**WHAT YOU ARE ASKED TO DO:**
Where a line contains the word "shown", copy that line in full.

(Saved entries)
* start *
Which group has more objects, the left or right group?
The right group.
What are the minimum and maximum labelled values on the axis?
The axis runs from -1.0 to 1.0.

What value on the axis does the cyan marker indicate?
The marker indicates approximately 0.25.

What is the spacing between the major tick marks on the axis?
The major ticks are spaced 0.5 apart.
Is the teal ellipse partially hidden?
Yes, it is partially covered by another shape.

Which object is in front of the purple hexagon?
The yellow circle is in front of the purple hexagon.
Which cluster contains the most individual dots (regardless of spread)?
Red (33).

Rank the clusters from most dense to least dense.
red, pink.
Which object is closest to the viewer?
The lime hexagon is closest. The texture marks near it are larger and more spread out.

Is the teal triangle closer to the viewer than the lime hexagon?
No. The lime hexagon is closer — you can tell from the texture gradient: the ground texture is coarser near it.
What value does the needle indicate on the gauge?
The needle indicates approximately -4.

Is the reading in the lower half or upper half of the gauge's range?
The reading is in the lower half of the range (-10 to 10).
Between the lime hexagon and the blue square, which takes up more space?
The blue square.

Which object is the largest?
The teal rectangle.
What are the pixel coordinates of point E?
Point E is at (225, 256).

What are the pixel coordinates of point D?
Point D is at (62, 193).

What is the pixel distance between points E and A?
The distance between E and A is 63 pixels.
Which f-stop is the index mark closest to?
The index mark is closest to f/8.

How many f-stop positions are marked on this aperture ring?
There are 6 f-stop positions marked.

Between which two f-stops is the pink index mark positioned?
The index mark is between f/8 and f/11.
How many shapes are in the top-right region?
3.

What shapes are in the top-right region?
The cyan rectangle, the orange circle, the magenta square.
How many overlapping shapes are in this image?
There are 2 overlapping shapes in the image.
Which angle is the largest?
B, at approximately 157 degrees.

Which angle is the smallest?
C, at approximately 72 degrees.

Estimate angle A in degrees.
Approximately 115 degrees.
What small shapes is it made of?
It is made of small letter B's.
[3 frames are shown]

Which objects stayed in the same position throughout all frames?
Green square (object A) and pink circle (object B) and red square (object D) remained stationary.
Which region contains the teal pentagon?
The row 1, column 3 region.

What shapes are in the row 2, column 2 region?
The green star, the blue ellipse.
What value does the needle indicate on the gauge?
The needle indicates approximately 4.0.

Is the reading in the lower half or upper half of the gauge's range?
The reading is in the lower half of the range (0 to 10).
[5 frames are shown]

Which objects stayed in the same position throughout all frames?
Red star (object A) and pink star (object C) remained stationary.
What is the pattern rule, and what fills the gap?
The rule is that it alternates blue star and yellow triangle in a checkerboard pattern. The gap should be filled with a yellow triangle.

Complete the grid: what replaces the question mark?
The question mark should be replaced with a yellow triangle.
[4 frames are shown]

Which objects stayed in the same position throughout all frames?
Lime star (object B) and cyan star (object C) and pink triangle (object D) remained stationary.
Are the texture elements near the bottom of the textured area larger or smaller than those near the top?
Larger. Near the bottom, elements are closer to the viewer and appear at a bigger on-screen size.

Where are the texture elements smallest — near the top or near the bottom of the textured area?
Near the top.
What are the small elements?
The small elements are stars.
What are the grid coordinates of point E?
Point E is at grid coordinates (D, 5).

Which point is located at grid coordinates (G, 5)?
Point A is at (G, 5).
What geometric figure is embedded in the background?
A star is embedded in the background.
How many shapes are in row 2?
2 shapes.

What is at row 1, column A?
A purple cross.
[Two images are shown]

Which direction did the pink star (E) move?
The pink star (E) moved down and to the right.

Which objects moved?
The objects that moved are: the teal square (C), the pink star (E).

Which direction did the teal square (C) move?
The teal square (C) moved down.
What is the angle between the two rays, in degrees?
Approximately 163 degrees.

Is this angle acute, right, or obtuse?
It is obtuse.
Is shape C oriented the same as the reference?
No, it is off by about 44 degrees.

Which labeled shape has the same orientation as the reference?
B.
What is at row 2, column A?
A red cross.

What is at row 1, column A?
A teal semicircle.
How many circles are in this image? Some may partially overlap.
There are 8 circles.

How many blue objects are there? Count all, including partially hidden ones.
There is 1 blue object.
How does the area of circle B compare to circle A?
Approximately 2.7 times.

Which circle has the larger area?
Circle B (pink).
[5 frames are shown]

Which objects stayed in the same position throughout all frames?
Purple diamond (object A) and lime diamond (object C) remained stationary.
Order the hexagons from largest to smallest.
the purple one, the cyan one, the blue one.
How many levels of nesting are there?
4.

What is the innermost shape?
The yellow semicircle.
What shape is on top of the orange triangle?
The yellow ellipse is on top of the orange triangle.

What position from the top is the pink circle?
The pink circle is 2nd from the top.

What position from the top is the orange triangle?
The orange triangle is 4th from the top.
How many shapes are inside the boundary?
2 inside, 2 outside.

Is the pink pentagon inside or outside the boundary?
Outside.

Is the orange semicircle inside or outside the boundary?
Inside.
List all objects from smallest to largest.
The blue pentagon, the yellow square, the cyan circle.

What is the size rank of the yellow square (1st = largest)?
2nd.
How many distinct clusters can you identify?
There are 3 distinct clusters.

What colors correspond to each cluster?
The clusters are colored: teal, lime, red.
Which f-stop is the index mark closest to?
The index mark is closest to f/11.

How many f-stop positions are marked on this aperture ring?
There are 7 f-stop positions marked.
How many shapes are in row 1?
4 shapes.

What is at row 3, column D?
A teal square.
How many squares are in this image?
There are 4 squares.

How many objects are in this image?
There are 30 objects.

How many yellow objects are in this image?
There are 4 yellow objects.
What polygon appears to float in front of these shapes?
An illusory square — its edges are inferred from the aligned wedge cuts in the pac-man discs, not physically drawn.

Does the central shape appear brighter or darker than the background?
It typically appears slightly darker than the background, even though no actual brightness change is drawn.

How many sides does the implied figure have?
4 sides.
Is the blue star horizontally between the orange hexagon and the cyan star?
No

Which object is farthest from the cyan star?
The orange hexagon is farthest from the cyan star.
* end *
**REPLY TO THE EXERCISE:**
[3 frames are shown]
[5 frames are shown]
[4 frames are shown]
[Two images are shown]
[5 frames are shown]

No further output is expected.